* What you will do *
Without the pictures, give the entries below again exactly as written.

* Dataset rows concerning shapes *
•••••

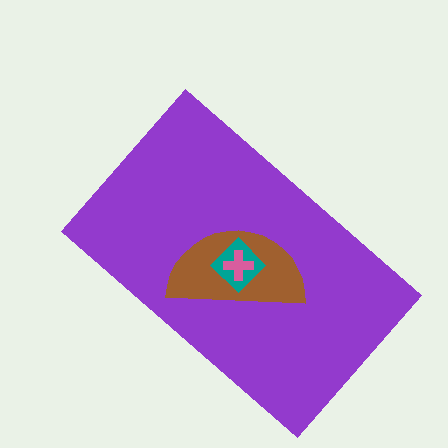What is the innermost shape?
The pink cross.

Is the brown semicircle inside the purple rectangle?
Yes.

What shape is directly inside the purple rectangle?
The brown semicircle.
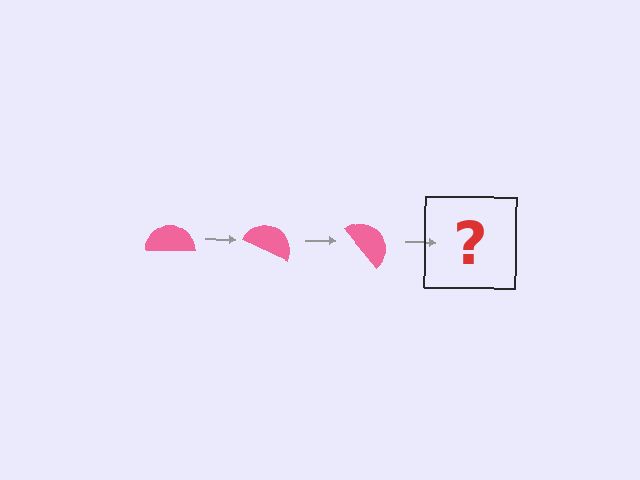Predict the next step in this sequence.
The next step is a pink semicircle rotated 75 degrees clockwise.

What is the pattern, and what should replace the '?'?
The pattern is that the semicircle rotates 25 degrees clockwise each step. The '?' should be a pink semicircle rotated 75 degrees clockwise.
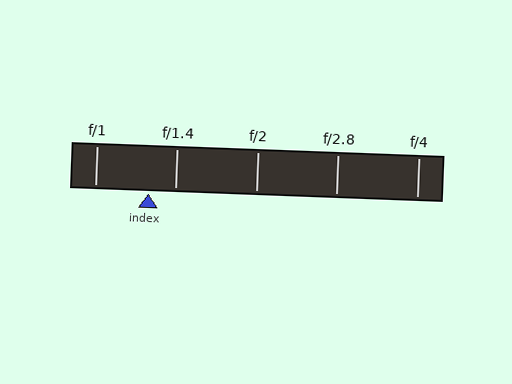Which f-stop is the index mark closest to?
The index mark is closest to f/1.4.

•••••

* Solution *
What is the innermost shape?
The pink cross.

Is the brown semicircle inside the purple rectangle?
Yes.

What shape is directly inside the purple rectangle?
The brown semicircle.
Predict the next step in this sequence.
The next step is a pink semicircle rotated 75 degrees clockwise.

What is the pattern, and what should replace the '?'?
The pattern is that the semicircle rotates 25 degrees clockwise each step. The '?' should be a pink semicircle rotated 75 degrees clockwise.
Which f-stop is the index mark closest to?
The index mark is closest to f/1.4.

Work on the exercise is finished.